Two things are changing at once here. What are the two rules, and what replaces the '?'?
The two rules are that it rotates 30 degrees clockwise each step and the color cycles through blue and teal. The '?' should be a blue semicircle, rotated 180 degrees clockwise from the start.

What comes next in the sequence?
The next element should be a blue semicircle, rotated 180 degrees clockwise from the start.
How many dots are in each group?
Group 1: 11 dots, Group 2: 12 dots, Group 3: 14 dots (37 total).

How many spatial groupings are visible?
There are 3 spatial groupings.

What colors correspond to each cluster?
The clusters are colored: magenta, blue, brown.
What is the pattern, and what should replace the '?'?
...
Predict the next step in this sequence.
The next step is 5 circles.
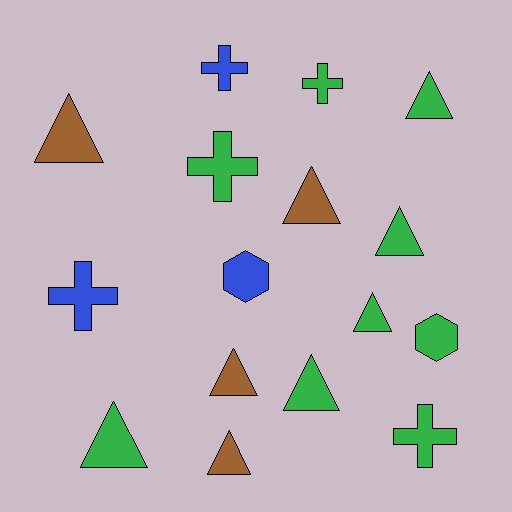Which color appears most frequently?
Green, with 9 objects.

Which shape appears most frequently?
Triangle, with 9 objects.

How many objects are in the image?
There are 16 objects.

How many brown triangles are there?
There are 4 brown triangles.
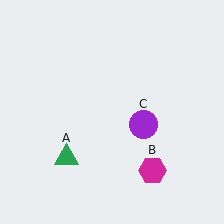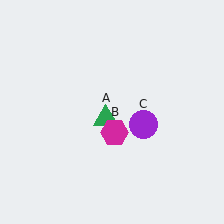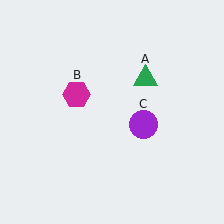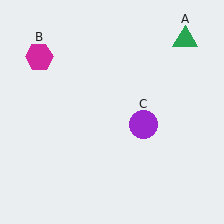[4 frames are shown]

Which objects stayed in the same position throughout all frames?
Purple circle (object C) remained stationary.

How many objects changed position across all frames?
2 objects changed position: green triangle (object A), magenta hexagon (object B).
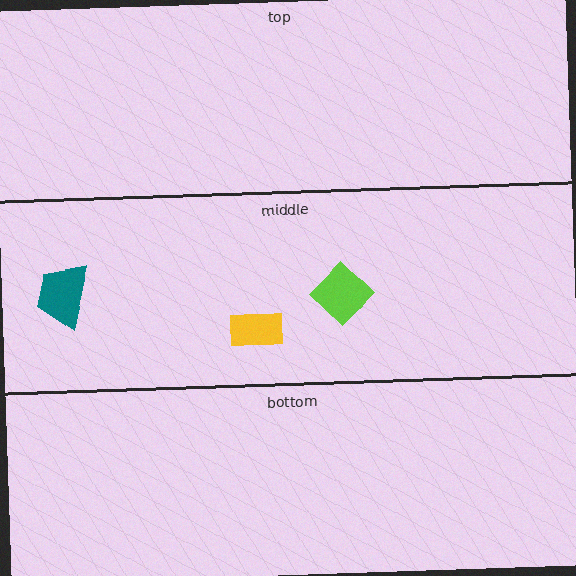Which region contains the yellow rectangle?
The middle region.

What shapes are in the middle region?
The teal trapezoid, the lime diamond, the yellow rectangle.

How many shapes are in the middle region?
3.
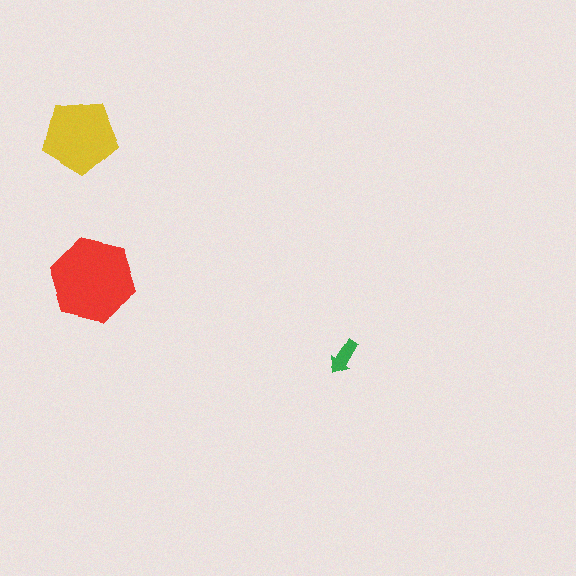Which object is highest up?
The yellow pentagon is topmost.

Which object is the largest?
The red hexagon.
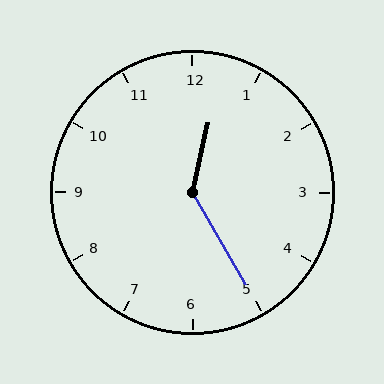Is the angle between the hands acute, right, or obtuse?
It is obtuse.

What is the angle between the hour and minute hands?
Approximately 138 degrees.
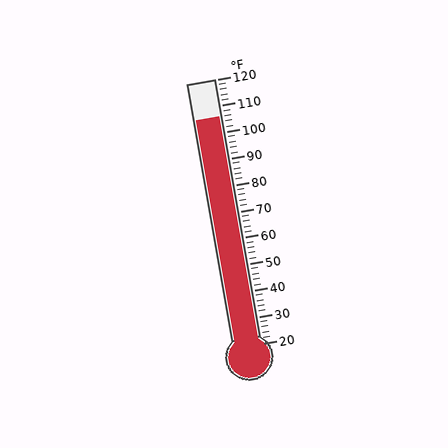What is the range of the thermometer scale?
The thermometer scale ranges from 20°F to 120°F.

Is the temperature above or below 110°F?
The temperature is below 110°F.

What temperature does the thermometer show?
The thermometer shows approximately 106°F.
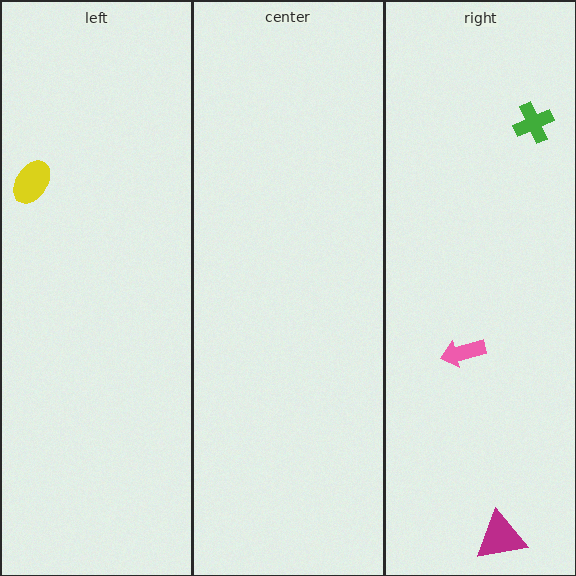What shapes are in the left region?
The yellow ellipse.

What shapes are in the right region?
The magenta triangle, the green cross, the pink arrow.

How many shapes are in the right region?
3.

AIM OF THE EXERCISE: From the records above, print exactly the lines that run from the line with "Two things are" to the line with "What is the pattern, and", inclusive.

COMPLETE OUTPUT:
Two things are changing at once here. What are the two rules, and what replaces the '?'?
The two rules are that it rotates 30 degrees clockwise each step and the color cycles through blue and teal. The '?' should be a blue semicircle, rotated 180 degrees clockwise from the start.

What comes next in the sequence?
The next element should be a blue semicircle, rotated 180 degrees clockwise from the start.
How many dots are in each group?
Group 1: 11 dots, Group 2: 12 dots, Group 3: 14 dots (37 total).

How many spatial groupings are visible?
There are 3 spatial groupings.

What colors correspond to each cluster?
The clusters are colored: magenta, blue, brown.
What is the pattern, and what should replace the '?'?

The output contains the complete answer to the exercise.